→ **INPUT ROWS**
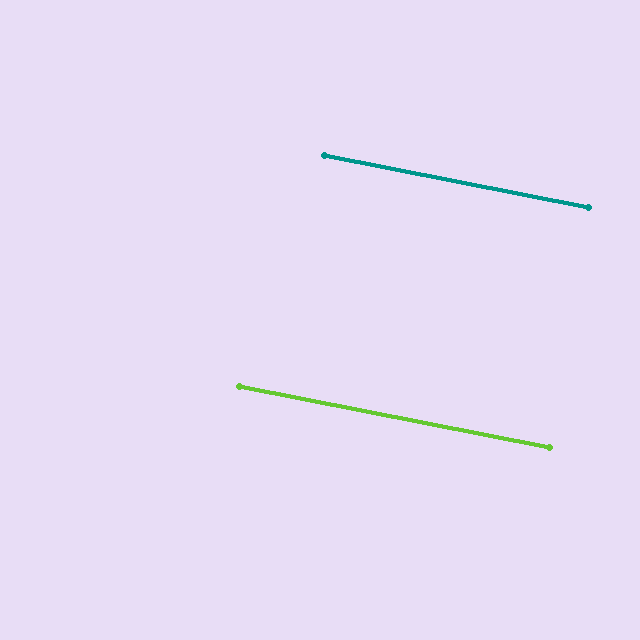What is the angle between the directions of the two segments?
Approximately 0 degrees.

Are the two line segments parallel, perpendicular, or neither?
Parallel — their directions differ by only 0.1°.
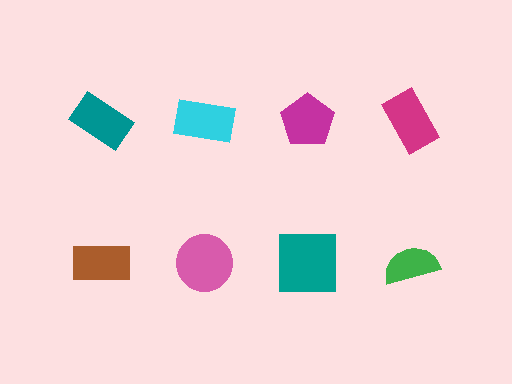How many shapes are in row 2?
4 shapes.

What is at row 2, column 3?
A teal square.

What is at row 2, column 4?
A green semicircle.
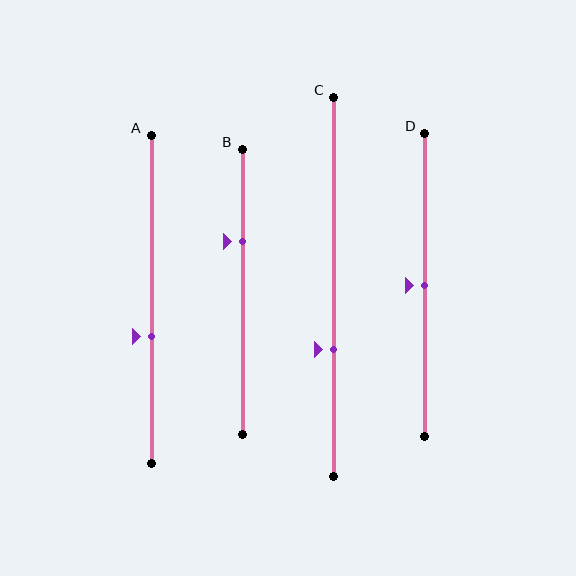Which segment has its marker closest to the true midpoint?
Segment D has its marker closest to the true midpoint.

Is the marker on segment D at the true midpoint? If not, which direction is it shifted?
Yes, the marker on segment D is at the true midpoint.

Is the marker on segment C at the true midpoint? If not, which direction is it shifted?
No, the marker on segment C is shifted downward by about 16% of the segment length.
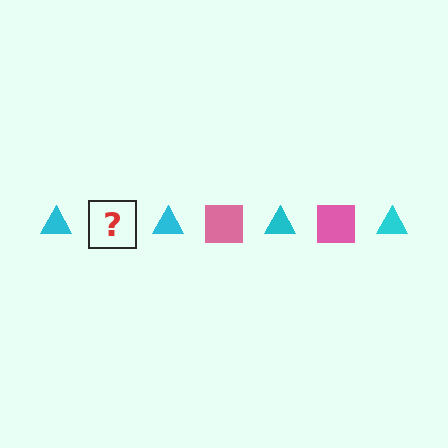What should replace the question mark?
The question mark should be replaced with a pink square.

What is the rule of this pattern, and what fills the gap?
The rule is that the pattern alternates between cyan triangle and pink square. The gap should be filled with a pink square.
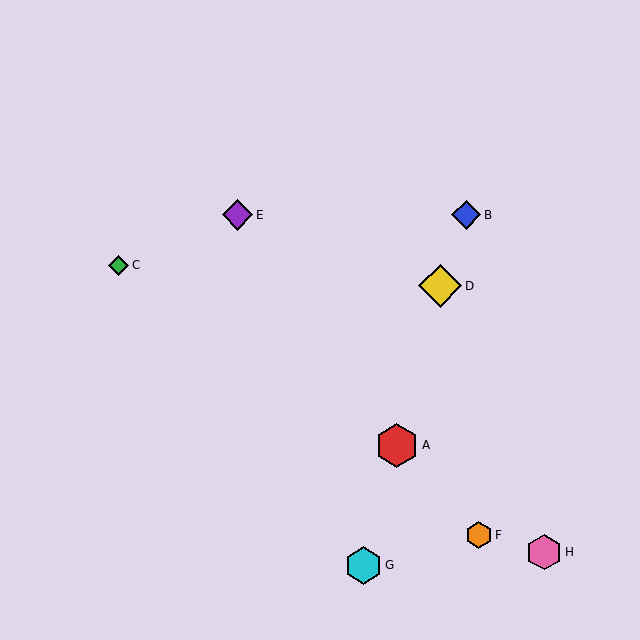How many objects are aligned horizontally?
2 objects (B, E) are aligned horizontally.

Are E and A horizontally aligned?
No, E is at y≈215 and A is at y≈445.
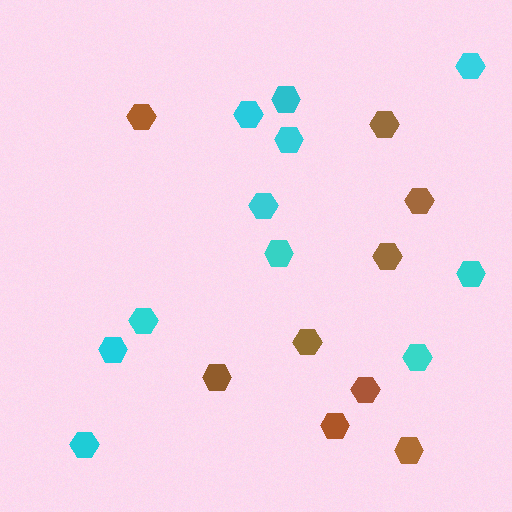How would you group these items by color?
There are 2 groups: one group of cyan hexagons (11) and one group of brown hexagons (9).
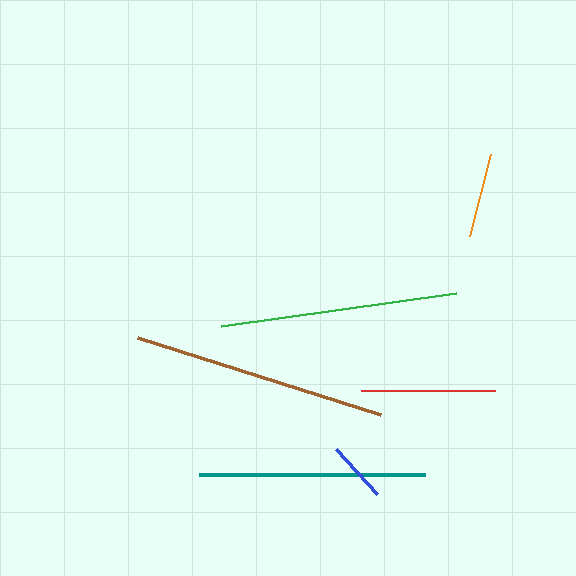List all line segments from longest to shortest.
From longest to shortest: brown and green (about equal), teal, red, orange, blue.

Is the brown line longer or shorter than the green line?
The brown and green lines are approximately the same length (about 254 and 238 pixels).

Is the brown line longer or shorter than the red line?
The brown line is longer than the red line.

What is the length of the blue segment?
The blue segment is approximately 61 pixels long.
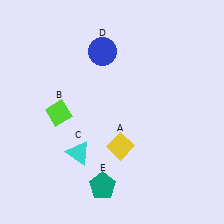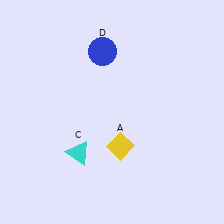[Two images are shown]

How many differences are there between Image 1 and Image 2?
There are 2 differences between the two images.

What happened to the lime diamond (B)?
The lime diamond (B) was removed in Image 2. It was in the bottom-left area of Image 1.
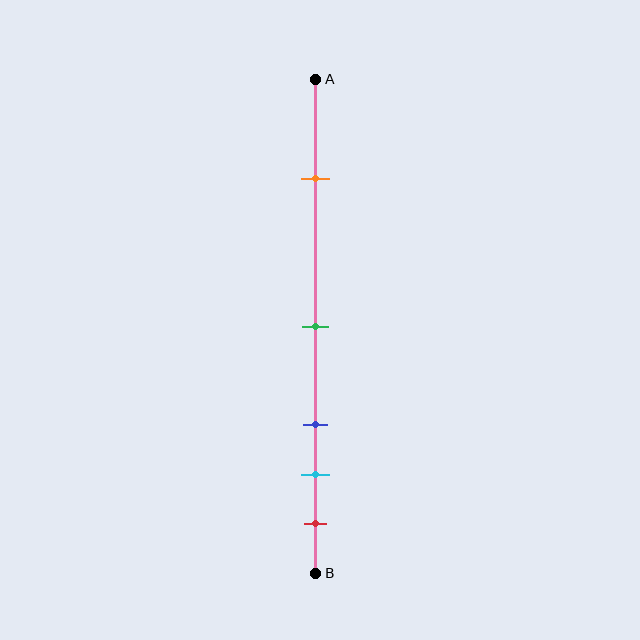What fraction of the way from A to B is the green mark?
The green mark is approximately 50% (0.5) of the way from A to B.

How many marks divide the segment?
There are 5 marks dividing the segment.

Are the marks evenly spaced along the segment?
No, the marks are not evenly spaced.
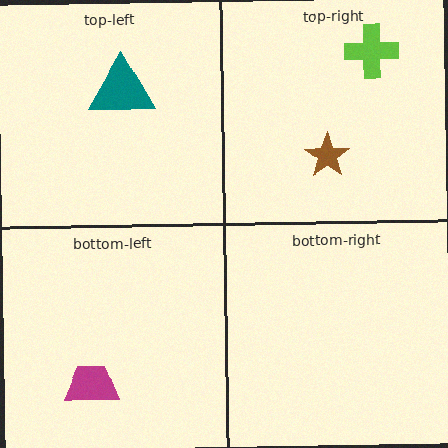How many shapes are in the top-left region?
1.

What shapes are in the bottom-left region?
The magenta trapezoid.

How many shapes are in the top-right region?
2.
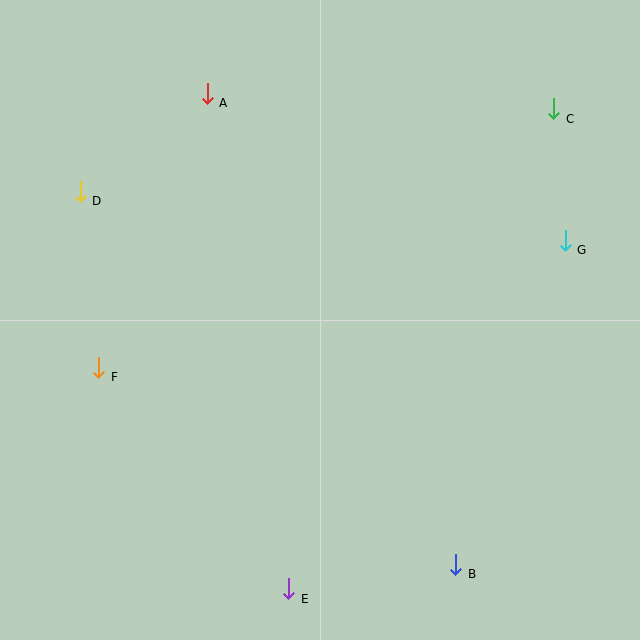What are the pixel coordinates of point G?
Point G is at (565, 250).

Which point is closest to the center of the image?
Point F at (99, 377) is closest to the center.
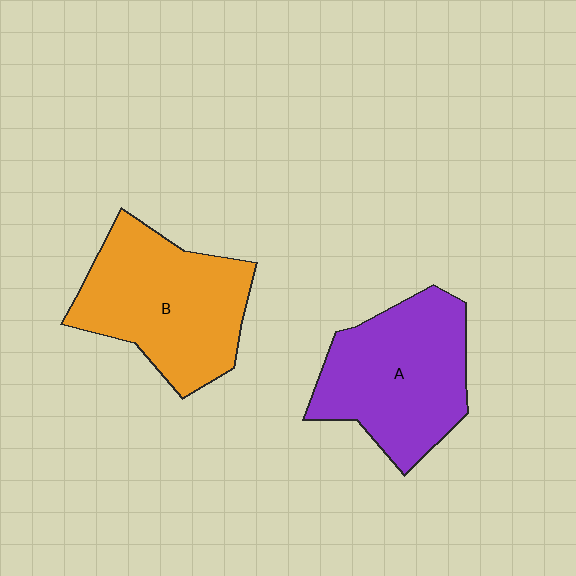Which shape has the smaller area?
Shape A (purple).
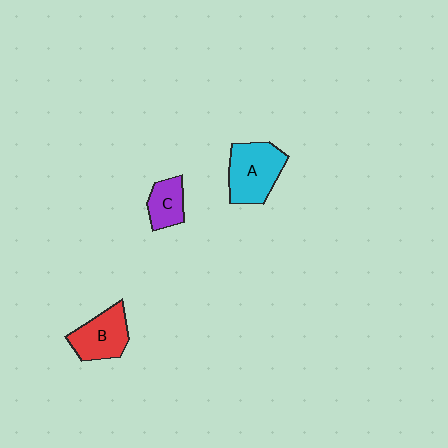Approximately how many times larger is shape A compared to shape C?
Approximately 1.8 times.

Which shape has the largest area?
Shape A (cyan).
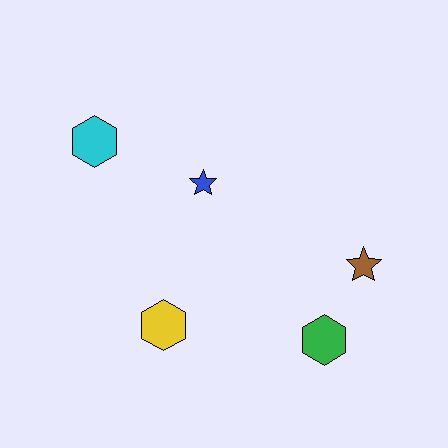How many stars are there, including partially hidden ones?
There are 2 stars.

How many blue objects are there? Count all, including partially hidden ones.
There is 1 blue object.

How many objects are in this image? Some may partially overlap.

→ **YOUR GOAL**
Pictures are left out; print exactly the lines from the one holding "How many marks divide the segment?" through the last line of the listing above, both included.

→ **FULL ANSWER**
How many marks divide the segment?
There are 5 marks dividing the segment.

Are the marks evenly spaced along the segment?
No, the marks are not evenly spaced.
How many shapes are in the top-left region?
1.

What shapes are in the bottom-left region?
The magenta trapezoid.

How many shapes are in the top-right region?
2.
What are the pixel coordinates of point G?
Point G is at (565, 250).

Which point is closest to the center of the image?
Point F at (99, 377) is closest to the center.
Which shape has the smaller area?
Shape A (purple).
Approximately how many times larger is shape A compared to shape C?
Approximately 1.8 times.

Which shape has the largest area?
Shape A (cyan).
How many stars are there, including partially hidden ones?
There are 2 stars.

How many blue objects are there? Count all, including partially hidden ones.
There is 1 blue object.

How many objects are in this image? Some may partially overlap.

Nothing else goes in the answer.